= WORK TO COMPLETE =
In the lines below, find the one that contains "How many red objects are in this image?" and write it out exactly, along with every line that follows it.
[start of DATA SHOWN]
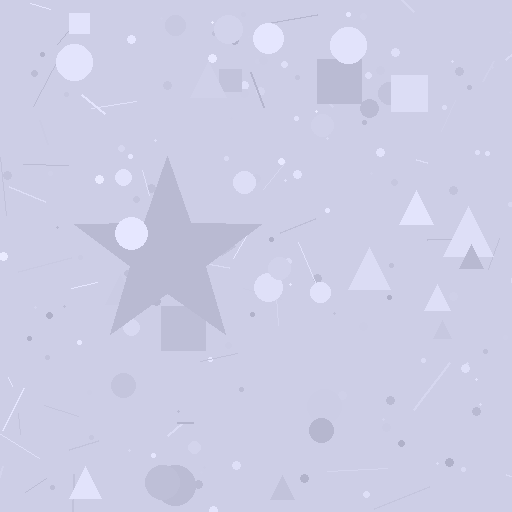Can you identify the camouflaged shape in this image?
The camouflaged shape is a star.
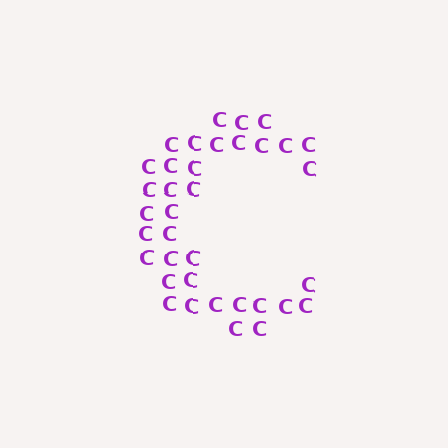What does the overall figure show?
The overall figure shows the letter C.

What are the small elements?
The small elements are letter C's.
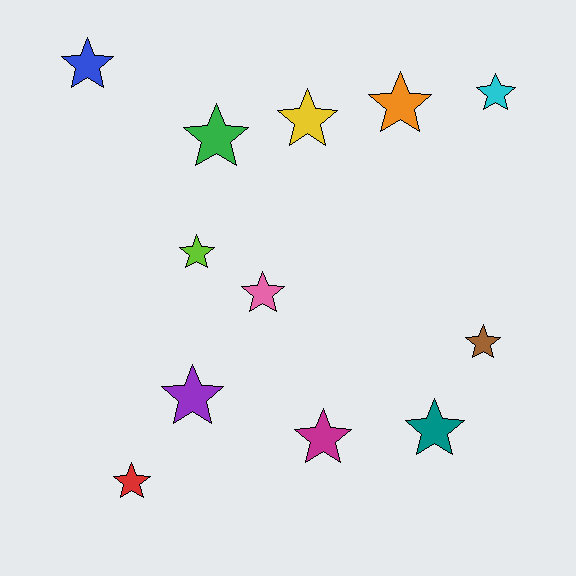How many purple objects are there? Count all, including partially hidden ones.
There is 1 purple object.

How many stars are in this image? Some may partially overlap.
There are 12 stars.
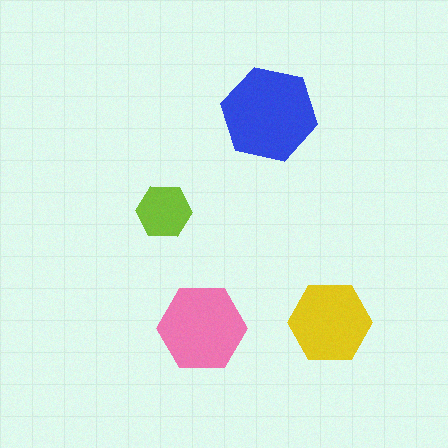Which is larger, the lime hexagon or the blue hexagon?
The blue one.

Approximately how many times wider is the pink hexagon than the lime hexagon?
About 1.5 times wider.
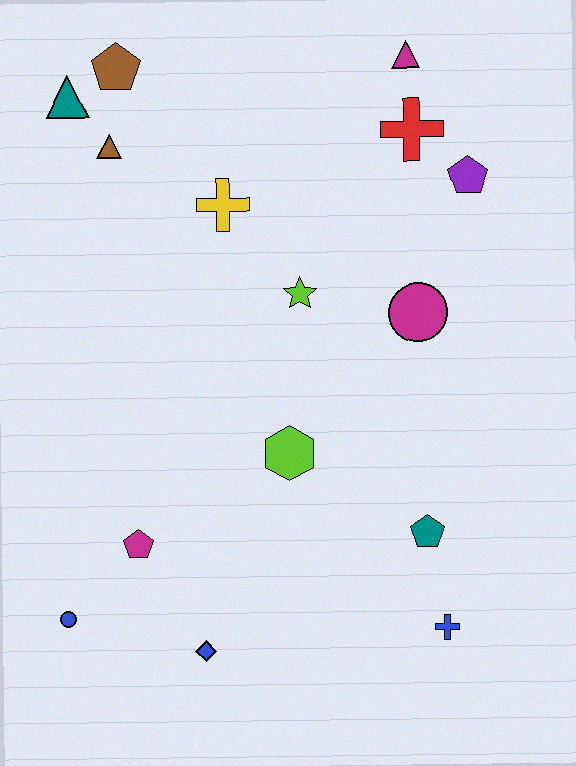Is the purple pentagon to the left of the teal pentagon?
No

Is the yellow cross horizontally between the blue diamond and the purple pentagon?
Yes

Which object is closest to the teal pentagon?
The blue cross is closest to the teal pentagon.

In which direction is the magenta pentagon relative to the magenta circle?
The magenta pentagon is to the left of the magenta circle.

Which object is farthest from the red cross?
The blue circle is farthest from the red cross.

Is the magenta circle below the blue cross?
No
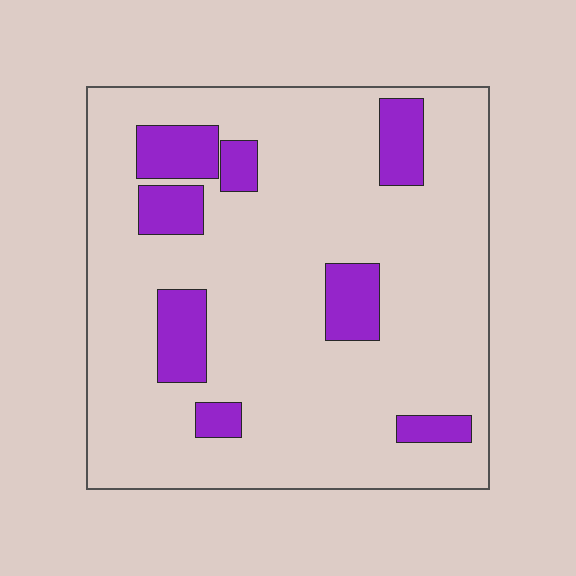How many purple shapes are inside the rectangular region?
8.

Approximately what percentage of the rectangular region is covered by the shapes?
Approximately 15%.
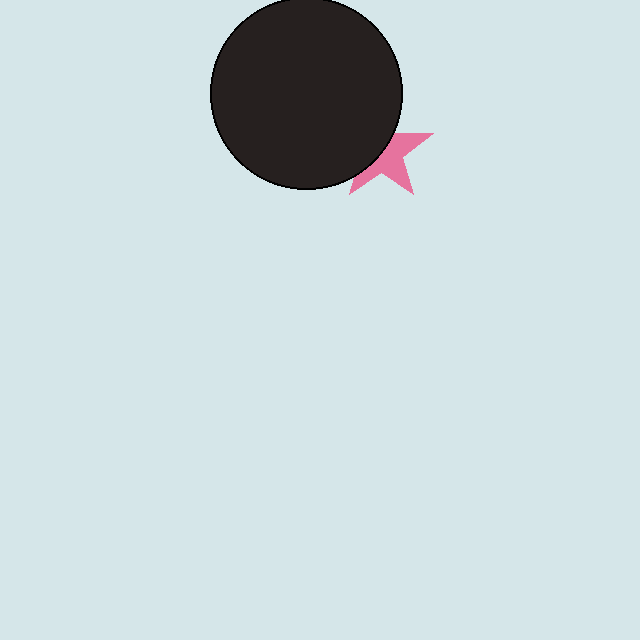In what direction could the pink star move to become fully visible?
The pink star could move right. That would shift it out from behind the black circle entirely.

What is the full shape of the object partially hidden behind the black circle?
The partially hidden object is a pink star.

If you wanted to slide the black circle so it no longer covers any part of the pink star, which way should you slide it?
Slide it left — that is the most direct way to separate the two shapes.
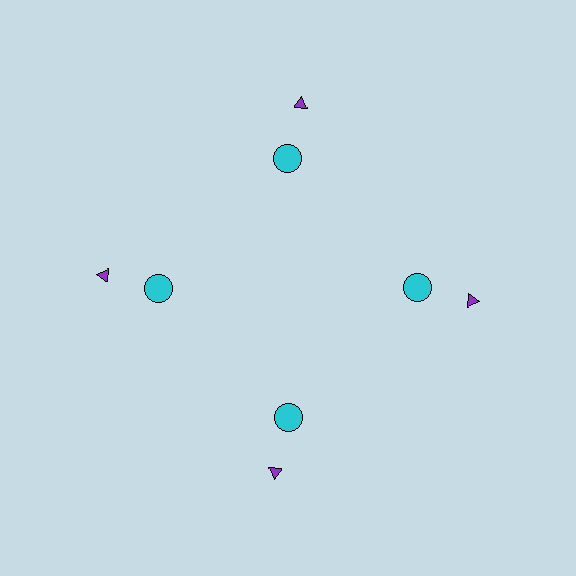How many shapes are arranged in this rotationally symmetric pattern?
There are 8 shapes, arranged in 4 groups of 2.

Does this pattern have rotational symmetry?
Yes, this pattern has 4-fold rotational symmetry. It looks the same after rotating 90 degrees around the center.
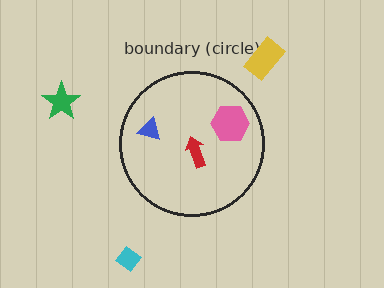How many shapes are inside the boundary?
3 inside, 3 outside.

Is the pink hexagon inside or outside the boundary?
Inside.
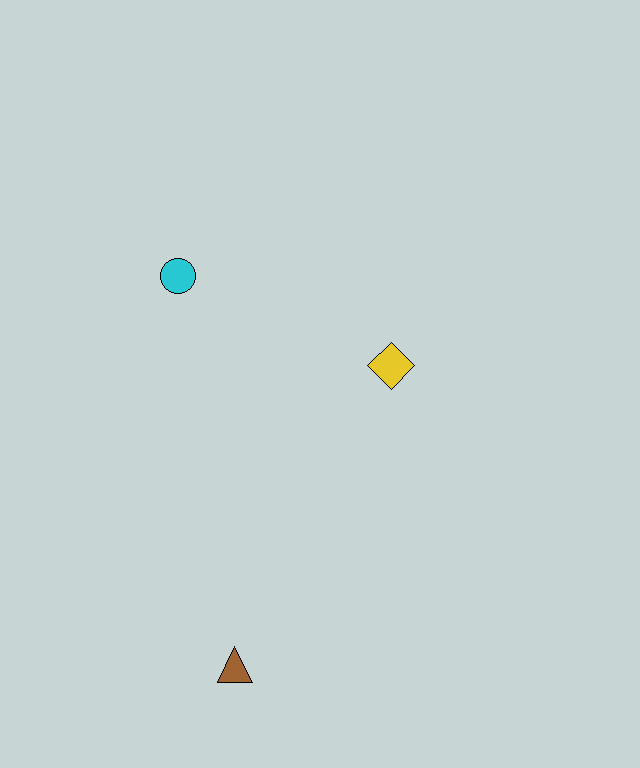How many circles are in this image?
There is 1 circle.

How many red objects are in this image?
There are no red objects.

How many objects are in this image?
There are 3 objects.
[end of DATA SHOWN]
= SOLUTION TO THIS TASK =
How many red objects are in this image?
There are no red objects.

How many objects are in this image?
There are 3 objects.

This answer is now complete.